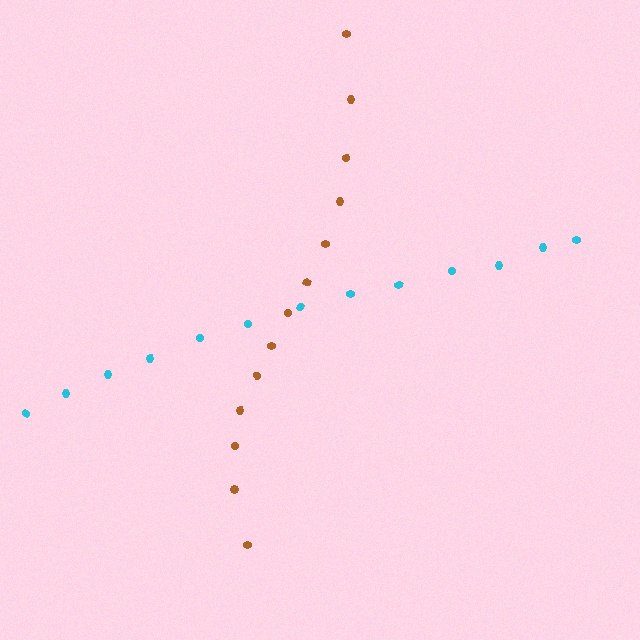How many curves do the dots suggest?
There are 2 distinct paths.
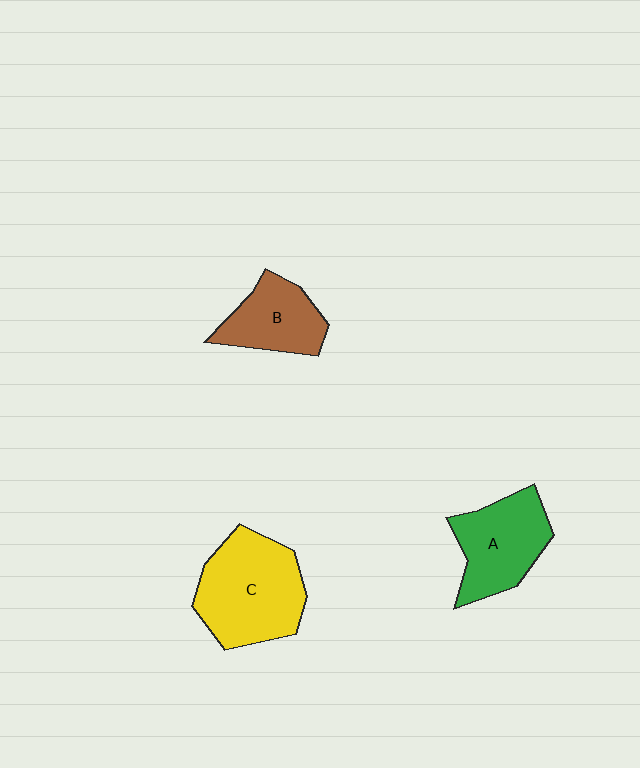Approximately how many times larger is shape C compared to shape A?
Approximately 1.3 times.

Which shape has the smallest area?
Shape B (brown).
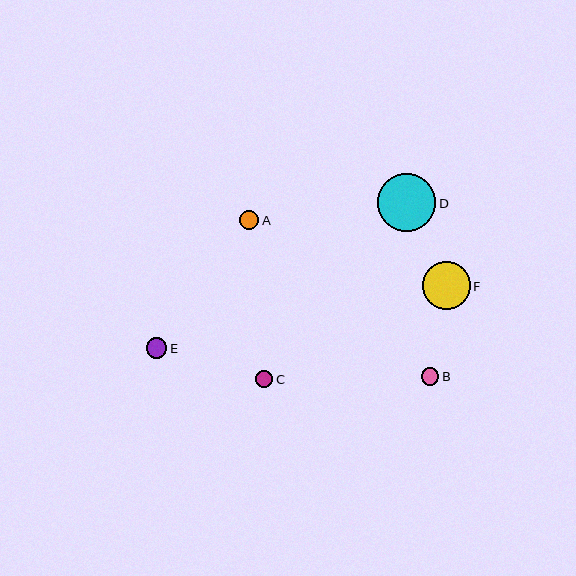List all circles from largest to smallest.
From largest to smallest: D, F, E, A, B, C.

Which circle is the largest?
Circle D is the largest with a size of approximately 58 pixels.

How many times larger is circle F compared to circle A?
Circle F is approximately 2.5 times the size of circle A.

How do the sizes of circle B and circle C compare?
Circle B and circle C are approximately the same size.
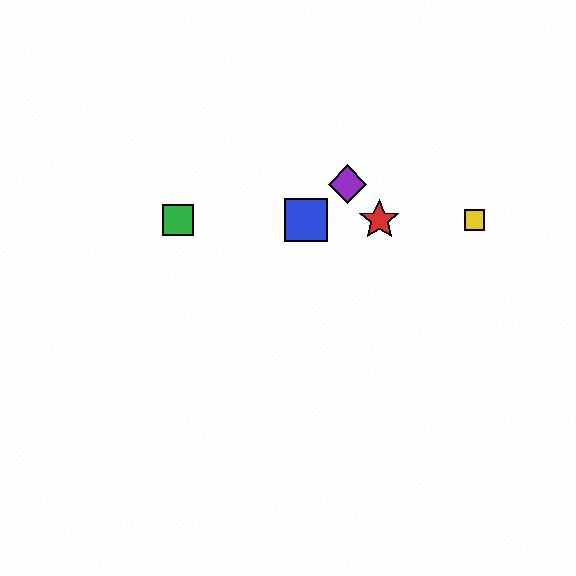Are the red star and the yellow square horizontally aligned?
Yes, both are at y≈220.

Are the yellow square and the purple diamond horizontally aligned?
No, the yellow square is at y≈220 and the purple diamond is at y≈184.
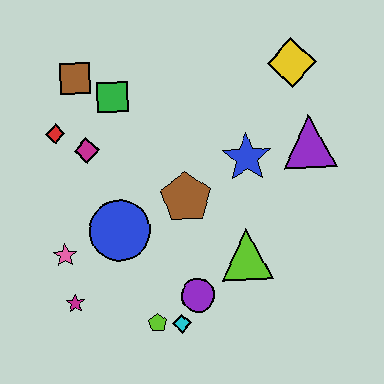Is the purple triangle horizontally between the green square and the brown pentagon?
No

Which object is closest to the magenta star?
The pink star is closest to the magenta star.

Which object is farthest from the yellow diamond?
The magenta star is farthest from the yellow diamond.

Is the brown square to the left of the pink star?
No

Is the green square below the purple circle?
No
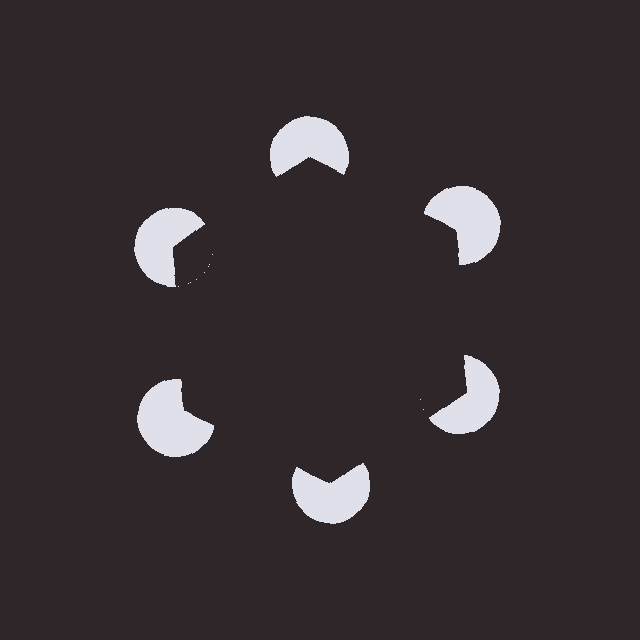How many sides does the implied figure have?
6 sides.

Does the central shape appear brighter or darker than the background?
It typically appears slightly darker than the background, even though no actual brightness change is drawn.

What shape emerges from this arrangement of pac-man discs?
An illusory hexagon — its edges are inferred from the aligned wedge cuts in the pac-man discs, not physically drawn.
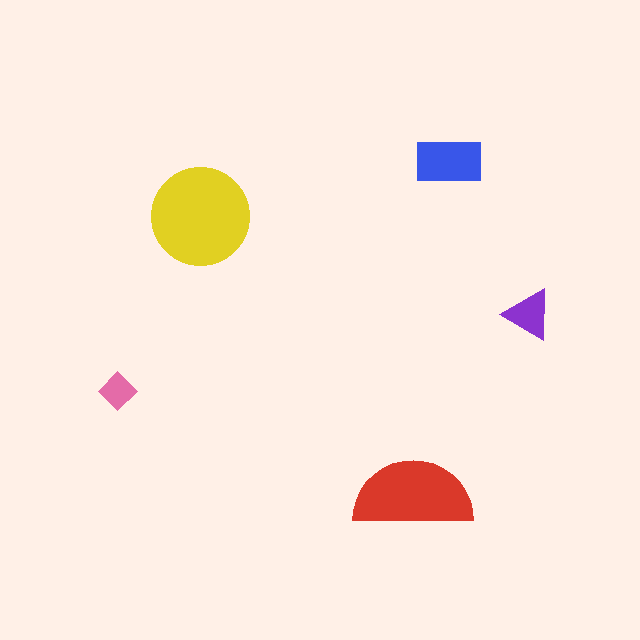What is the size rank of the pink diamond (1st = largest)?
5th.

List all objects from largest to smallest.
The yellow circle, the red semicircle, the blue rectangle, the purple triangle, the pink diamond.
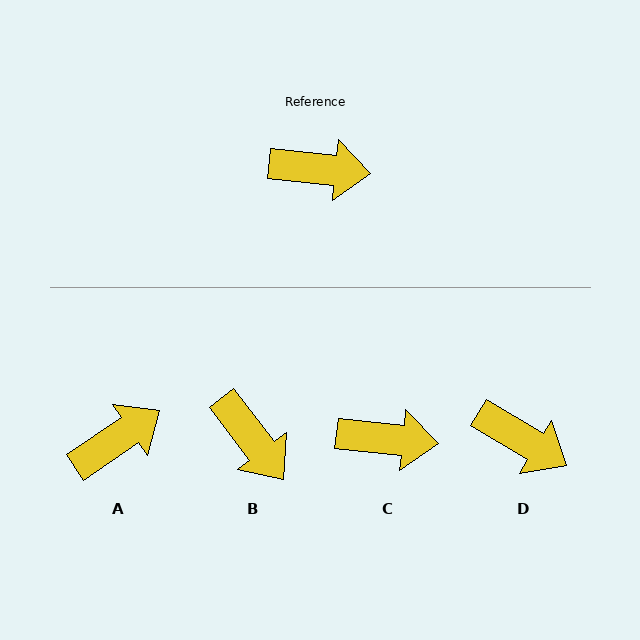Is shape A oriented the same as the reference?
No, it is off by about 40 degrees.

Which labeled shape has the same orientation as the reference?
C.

# THE EXERCISE
Retype the records exactly. Any image in them should not appear in what you write.

# CORRECT RESPONSE
How many curves do the dots suggest?
There are 2 distinct paths.
Approximately how many times larger is shape C compared to shape A?
Approximately 1.3 times.

Which shape has the smallest area?
Shape B (brown).
List all circles from largest to smallest.
From largest to smallest: D, F, E, A, B, C.

Which circle is the largest?
Circle D is the largest with a size of approximately 58 pixels.

How many times larger is circle F compared to circle A?
Circle F is approximately 2.5 times the size of circle A.

How do the sizes of circle B and circle C compare?
Circle B and circle C are approximately the same size.
Are the red star and the yellow square horizontally aligned?
Yes, both are at y≈220.

Are the yellow square and the purple diamond horizontally aligned?
No, the yellow square is at y≈220 and the purple diamond is at y≈184.
Is the purple triangle horizontally between the green square and the brown pentagon?
No

Which object is closest to the magenta star?
The pink star is closest to the magenta star.

Which object is farthest from the yellow diamond?
The magenta star is farthest from the yellow diamond.

Is the brown square to the left of the pink star?
No

Is the green square below the purple circle?
No
How many sides does the implied figure have?
6 sides.

Does the central shape appear brighter or darker than the background?
It typically appears slightly darker than the background, even though no actual brightness change is drawn.

What shape emerges from this arrangement of pac-man discs?
An illusory hexagon — its edges are inferred from the aligned wedge cuts in the pac-man discs, not physically drawn.
What is the size rank of the pink diamond (1st = largest)?
5th.

List all objects from largest to smallest.
The yellow circle, the red semicircle, the blue rectangle, the purple triangle, the pink diamond.
Is shape A oriented the same as the reference?
No, it is off by about 40 degrees.

Which labeled shape has the same orientation as the reference?
C.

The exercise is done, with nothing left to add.